■ Problem requirements
Could you please transcribe the data exactly, without the pictures?

(Stored records)
____

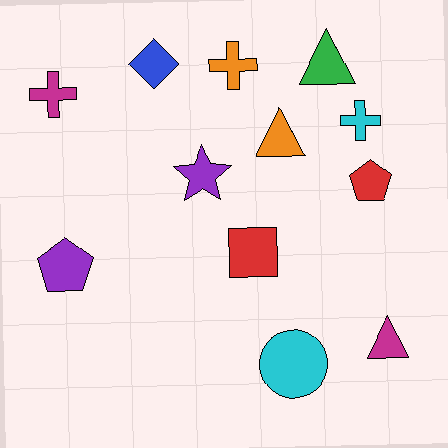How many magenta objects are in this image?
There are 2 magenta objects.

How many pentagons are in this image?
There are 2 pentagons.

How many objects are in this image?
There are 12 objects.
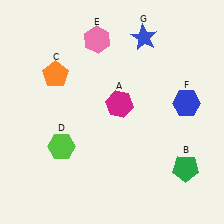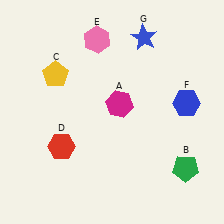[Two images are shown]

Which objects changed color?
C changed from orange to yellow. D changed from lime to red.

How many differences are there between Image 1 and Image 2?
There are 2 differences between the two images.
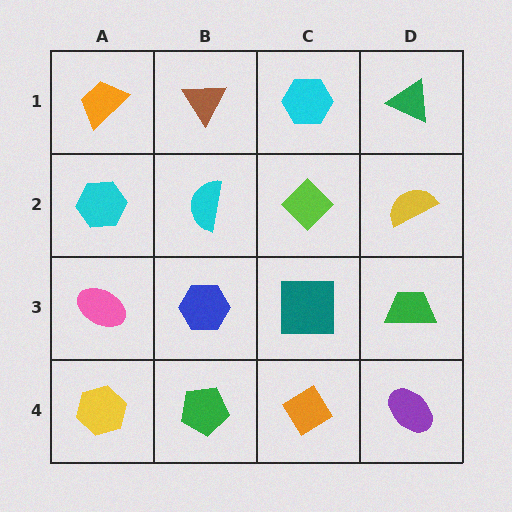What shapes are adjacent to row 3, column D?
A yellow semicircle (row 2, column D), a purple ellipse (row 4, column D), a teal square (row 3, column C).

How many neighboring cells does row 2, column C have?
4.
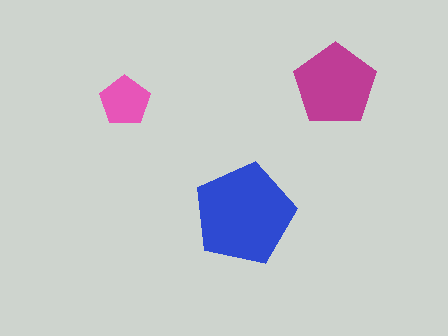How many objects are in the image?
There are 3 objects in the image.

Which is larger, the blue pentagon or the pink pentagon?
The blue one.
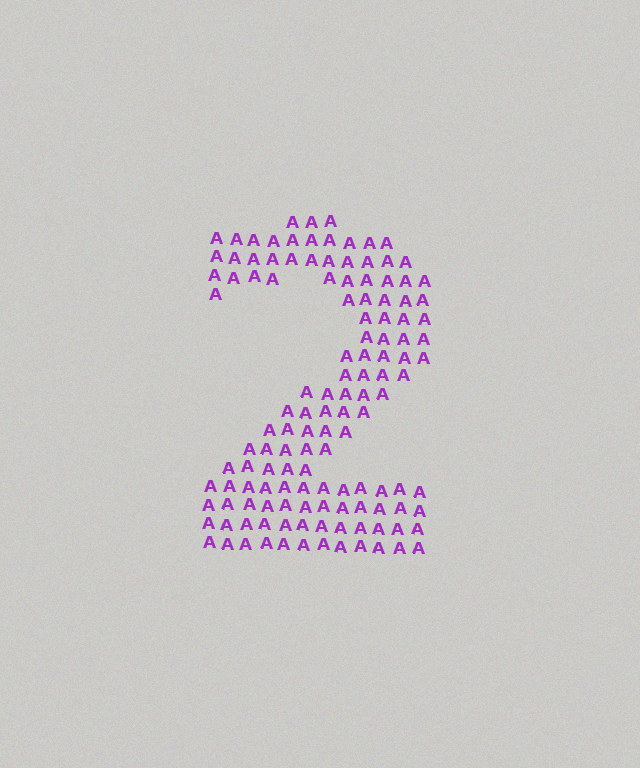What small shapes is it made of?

____

■ Response
How many magenta objects are in this image?
There are 2 magenta objects.

How many pentagons are in this image?
There are 2 pentagons.

How many objects are in this image?
There are 12 objects.
[Two images are shown]

Which objects changed color?
C changed from orange to yellow. D changed from lime to red.

How many differences are there between Image 1 and Image 2?
There are 2 differences between the two images.
What shapes are adjacent to row 3, column D?
A yellow semicircle (row 2, column D), a purple ellipse (row 4, column D), a teal square (row 3, column C).

How many neighboring cells does row 2, column C have?
4.
How many objects are in the image?
There are 3 objects in the image.

Which is larger, the blue pentagon or the pink pentagon?
The blue one.
What small shapes is it made of?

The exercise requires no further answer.